BEGIN
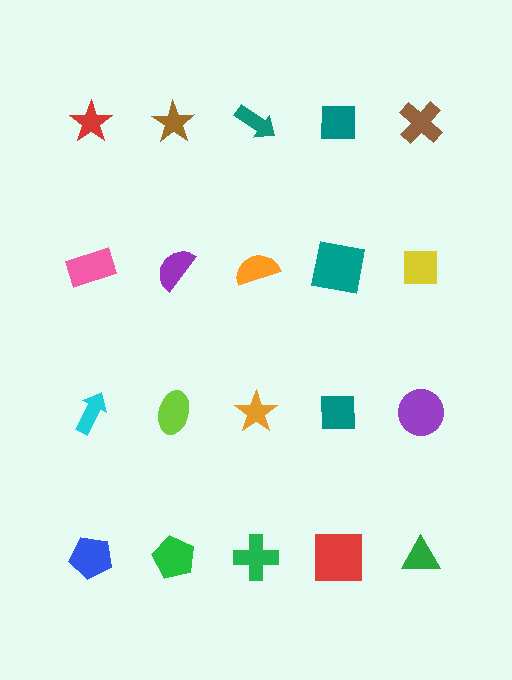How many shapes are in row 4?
5 shapes.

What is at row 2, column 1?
A pink rectangle.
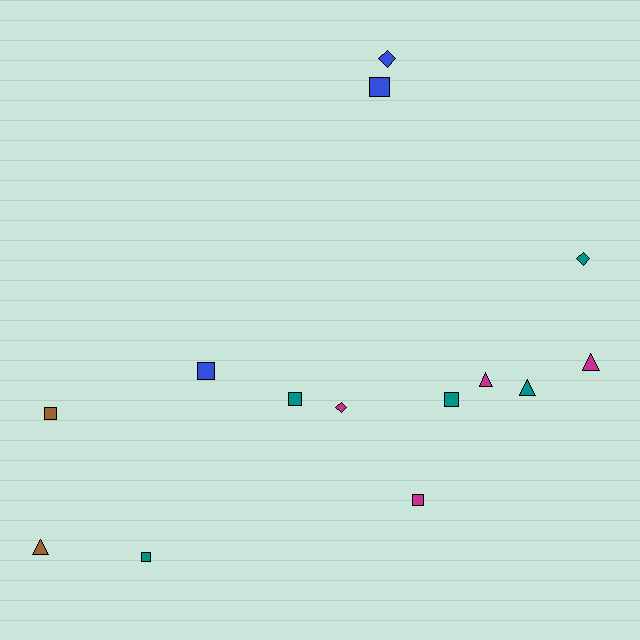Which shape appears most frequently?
Square, with 7 objects.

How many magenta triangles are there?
There are 2 magenta triangles.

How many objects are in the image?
There are 14 objects.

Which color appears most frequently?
Teal, with 5 objects.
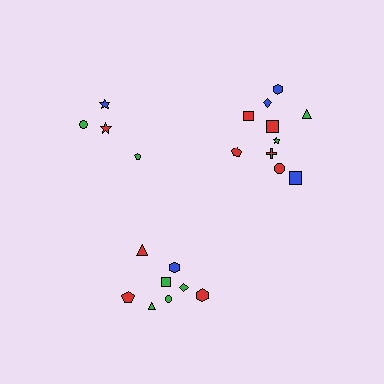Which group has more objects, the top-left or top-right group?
The top-right group.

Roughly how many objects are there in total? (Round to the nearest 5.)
Roughly 20 objects in total.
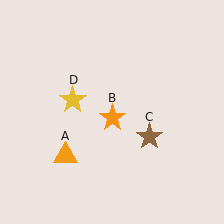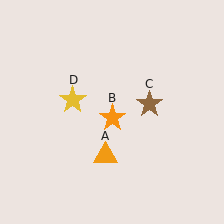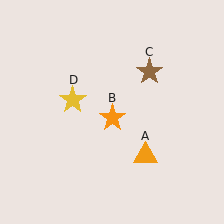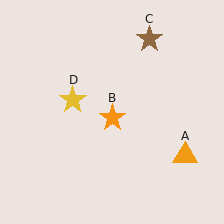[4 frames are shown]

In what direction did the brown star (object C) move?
The brown star (object C) moved up.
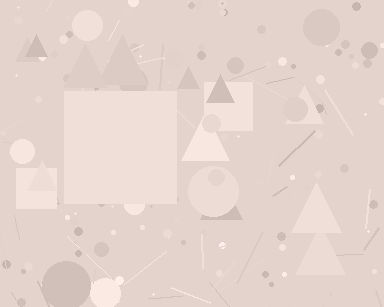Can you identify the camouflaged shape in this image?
The camouflaged shape is a square.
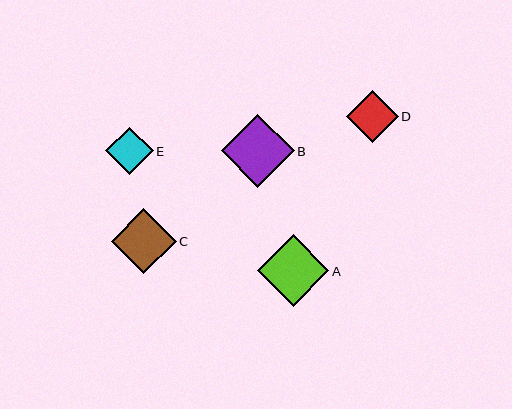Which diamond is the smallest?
Diamond E is the smallest with a size of approximately 48 pixels.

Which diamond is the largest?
END
Prompt. Omit the pictures, and please restate word for word the lines running from the line with "Roughly how many" to the end of the entries.

Problem solution.
Roughly how many objects are there in total? (Round to the nearest 5.)
Roughly 20 objects in total.
[4 frames are shown]

In what direction did the brown star (object C) move?
The brown star (object C) moved up.
Can you identify the camouflaged shape in this image?
The camouflaged shape is a square.
Which diamond is the smallest?
Diamond E is the smallest with a size of approximately 48 pixels.

Which diamond is the largest?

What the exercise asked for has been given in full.